OBJECTIVE:
Return exactly the lines from the one bearing "List all objects from largest to smallest." through the last, and no others. Pictures must be left out.

Collection entries:
•••
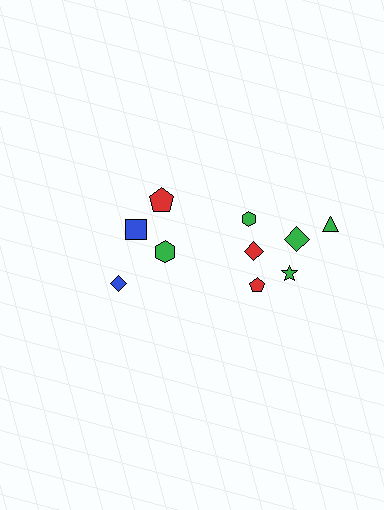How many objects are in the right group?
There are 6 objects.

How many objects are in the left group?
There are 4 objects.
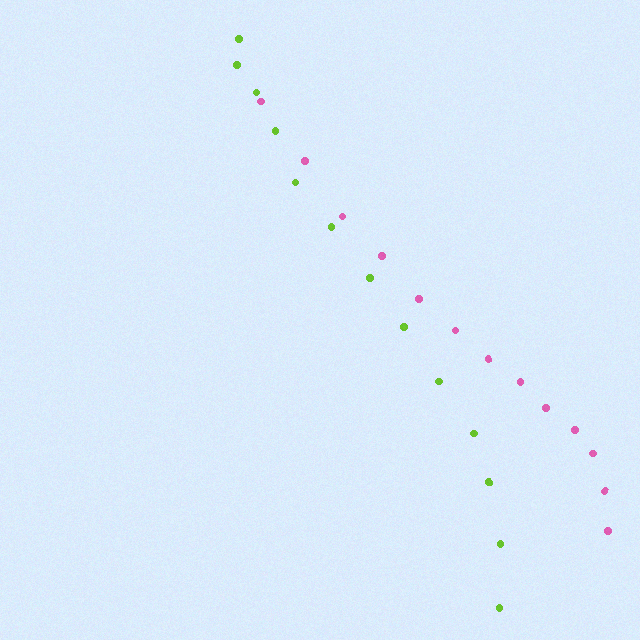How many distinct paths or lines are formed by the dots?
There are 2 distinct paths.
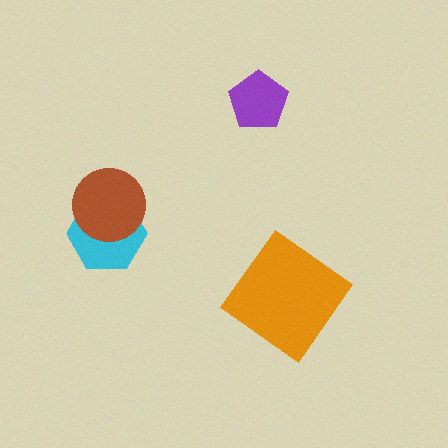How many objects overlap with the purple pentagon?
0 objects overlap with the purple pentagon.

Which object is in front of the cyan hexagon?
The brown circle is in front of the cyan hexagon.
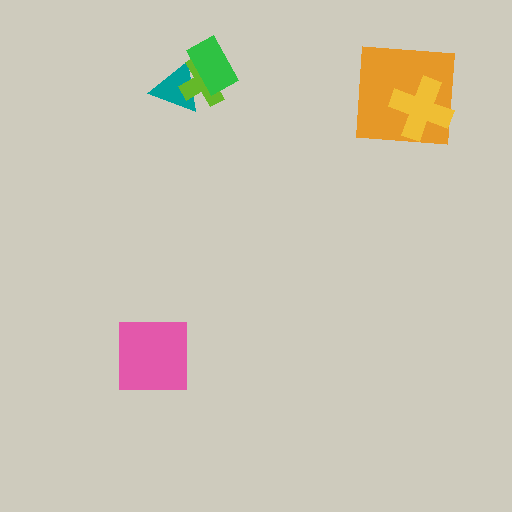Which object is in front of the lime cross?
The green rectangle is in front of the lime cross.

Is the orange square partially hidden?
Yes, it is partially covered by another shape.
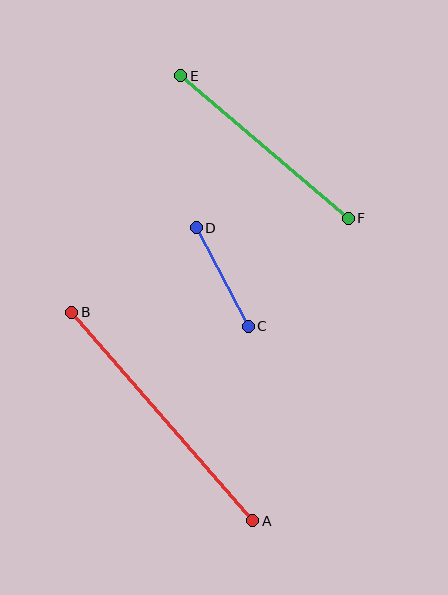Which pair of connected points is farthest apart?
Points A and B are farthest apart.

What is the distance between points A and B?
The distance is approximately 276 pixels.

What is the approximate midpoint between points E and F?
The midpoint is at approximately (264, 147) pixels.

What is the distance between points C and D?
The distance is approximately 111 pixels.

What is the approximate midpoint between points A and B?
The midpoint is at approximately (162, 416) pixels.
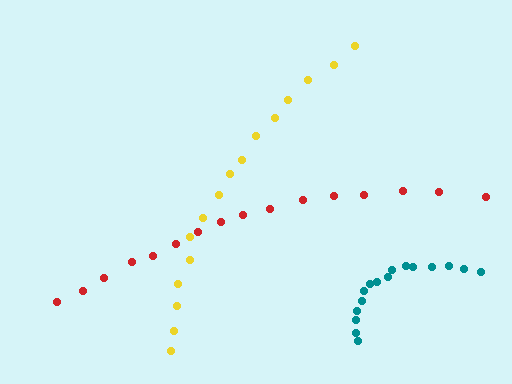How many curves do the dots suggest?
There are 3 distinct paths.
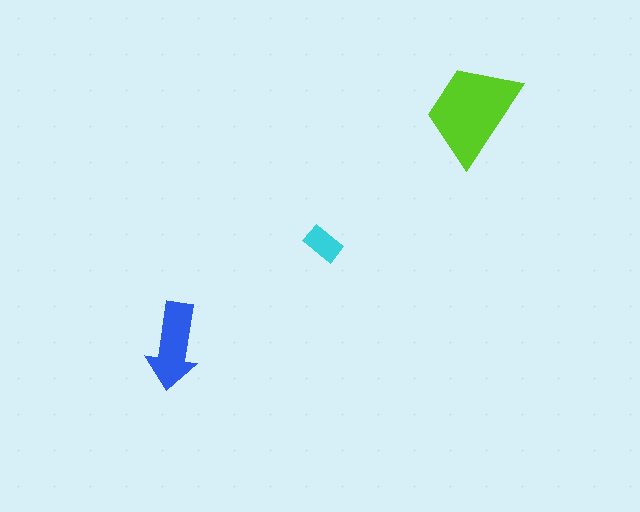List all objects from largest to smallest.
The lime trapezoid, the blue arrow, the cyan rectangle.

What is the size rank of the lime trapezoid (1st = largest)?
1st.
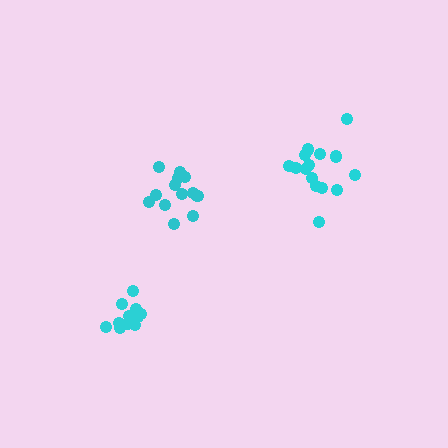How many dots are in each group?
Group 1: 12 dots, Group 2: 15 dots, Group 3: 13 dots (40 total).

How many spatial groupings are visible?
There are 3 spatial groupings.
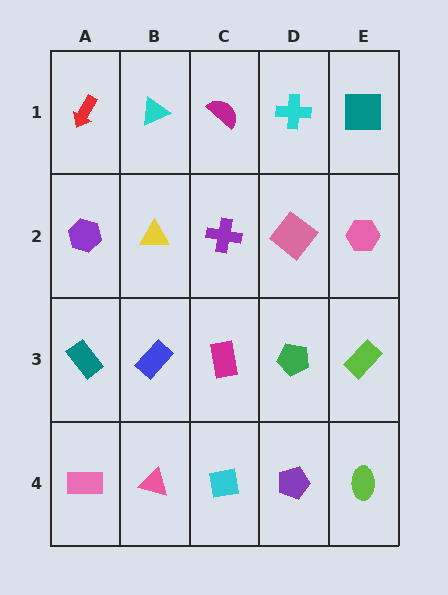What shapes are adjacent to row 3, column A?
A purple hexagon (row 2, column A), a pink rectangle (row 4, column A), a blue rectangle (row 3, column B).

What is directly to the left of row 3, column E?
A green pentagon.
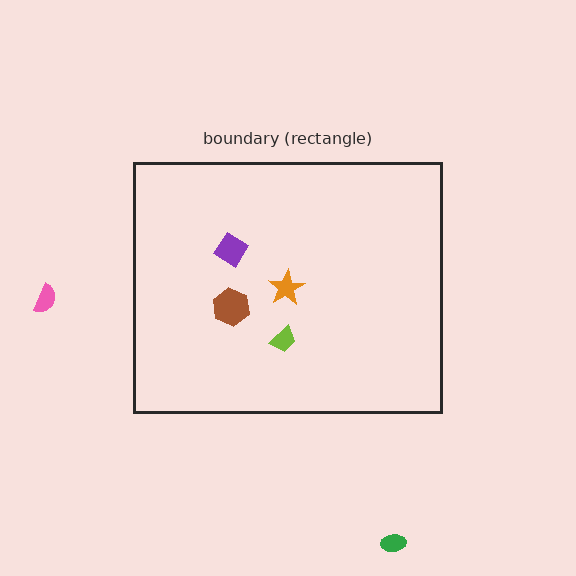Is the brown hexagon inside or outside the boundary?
•••
PROBLEM SOLUTION:
List all objects from largest to smallest.
The lime trapezoid, the blue arrow, the cyan rectangle.

What is the size rank of the lime trapezoid (1st = largest)?
1st.
How many dots are in each group?
Group 1: 12 dots, Group 2: 15 dots, Group 3: 13 dots (40 total).

How many spatial groupings are visible?
There are 3 spatial groupings.
What shapes are adjacent to row 3, column A?
A purple hexagon (row 2, column A), a pink rectangle (row 4, column A), a blue rectangle (row 3, column B).

What is directly to the left of row 3, column E?
A green pentagon.
Is the brown hexagon inside or outside the boundary?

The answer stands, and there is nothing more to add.